Of the records that follow, copy only the lines from the line containing "How many marks divide the segment?" to the line containing "How many distinct clusters can you identify?", both included, exactly as written.

Extracted data entries —
#####

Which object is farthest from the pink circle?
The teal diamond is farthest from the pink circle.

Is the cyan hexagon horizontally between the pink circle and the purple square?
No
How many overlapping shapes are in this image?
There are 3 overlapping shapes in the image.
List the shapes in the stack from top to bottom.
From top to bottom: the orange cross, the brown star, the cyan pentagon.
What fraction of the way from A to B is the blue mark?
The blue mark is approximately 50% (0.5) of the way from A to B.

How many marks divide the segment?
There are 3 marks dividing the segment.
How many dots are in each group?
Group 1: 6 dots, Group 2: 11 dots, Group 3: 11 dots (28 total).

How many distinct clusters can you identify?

#####

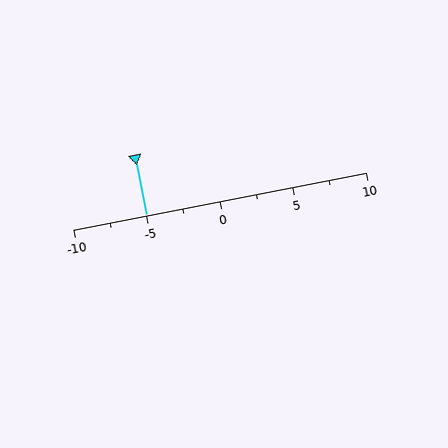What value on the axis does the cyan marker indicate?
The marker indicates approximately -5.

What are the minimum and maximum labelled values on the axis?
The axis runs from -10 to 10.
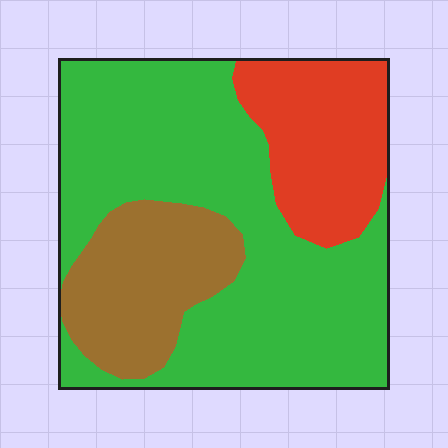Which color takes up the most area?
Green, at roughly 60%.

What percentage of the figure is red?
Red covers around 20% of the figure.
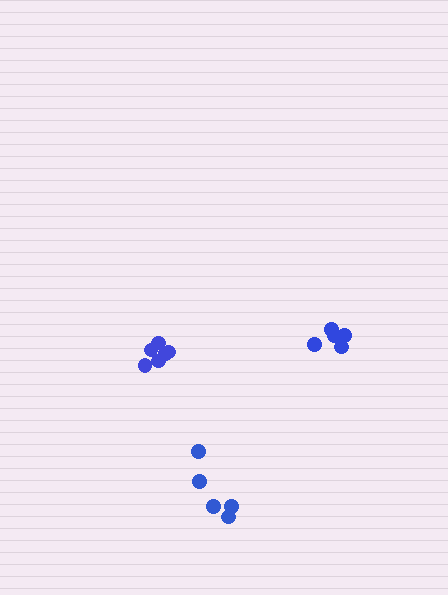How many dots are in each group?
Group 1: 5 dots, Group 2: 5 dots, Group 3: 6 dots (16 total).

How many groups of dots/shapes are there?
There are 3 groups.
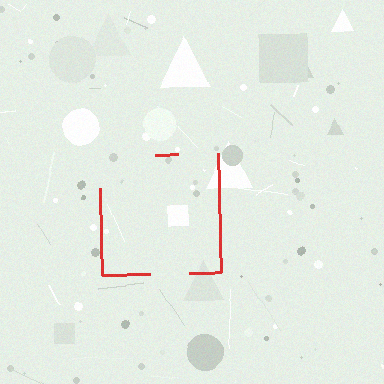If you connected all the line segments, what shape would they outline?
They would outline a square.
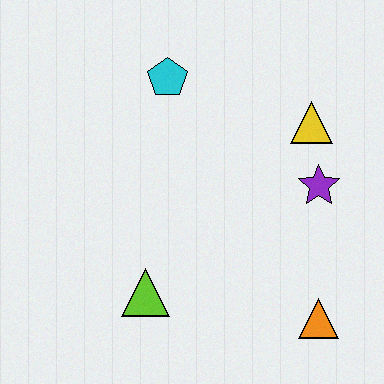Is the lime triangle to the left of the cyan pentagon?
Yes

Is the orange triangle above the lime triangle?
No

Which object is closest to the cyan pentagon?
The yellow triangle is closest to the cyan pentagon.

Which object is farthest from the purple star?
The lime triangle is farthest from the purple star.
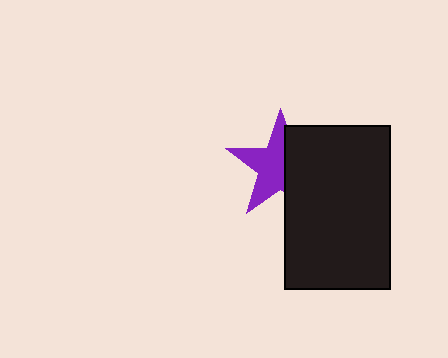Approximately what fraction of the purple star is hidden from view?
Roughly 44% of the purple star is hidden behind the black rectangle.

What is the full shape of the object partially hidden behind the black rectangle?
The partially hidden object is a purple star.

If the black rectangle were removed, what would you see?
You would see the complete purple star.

#####

RESPONSE TO THE EXERCISE —
How many marks divide the segment?
There are 3 marks dividing the segment.
How many dots are in each group?
Group 1: 6 dots, Group 2: 11 dots, Group 3: 11 dots (28 total).

How many distinct clusters can you identify?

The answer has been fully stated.